* [What the exercise asks]:
Make an exact copy of all the entries, but do not reproduce the pictures.

____ Provided records

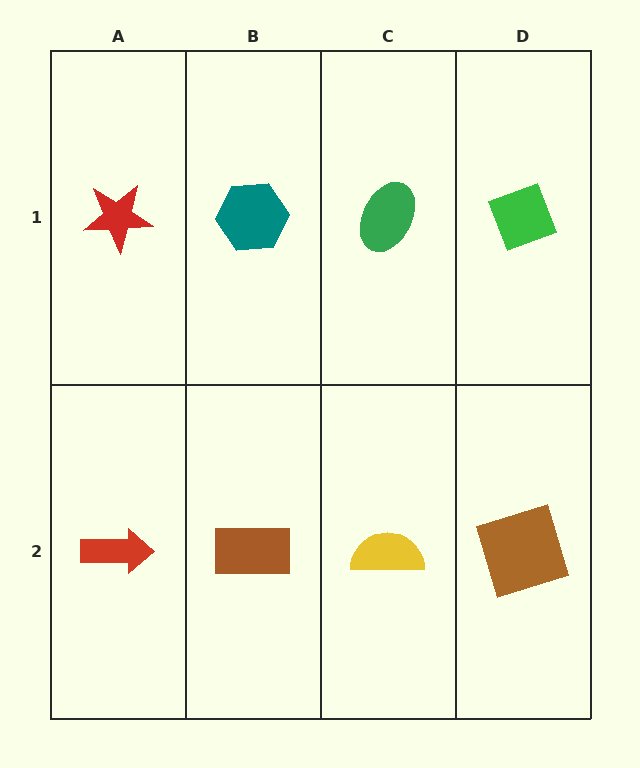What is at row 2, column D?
A brown square.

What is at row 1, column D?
A green diamond.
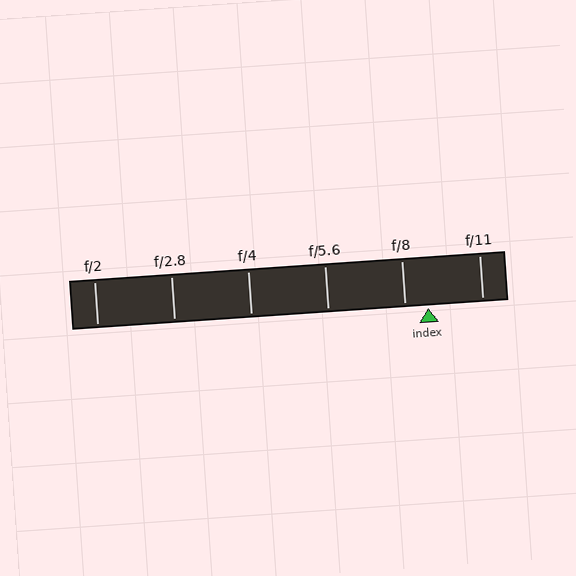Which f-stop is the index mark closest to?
The index mark is closest to f/8.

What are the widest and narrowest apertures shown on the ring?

________

* [Answer for the task]:
What is at row 2, column D?
A brown square.

What is at row 1, column D?
A green diamond.
Which f-stop is the index mark closest to?
The index mark is closest to f/8.

What are the widest and narrowest apertures shown on the ring?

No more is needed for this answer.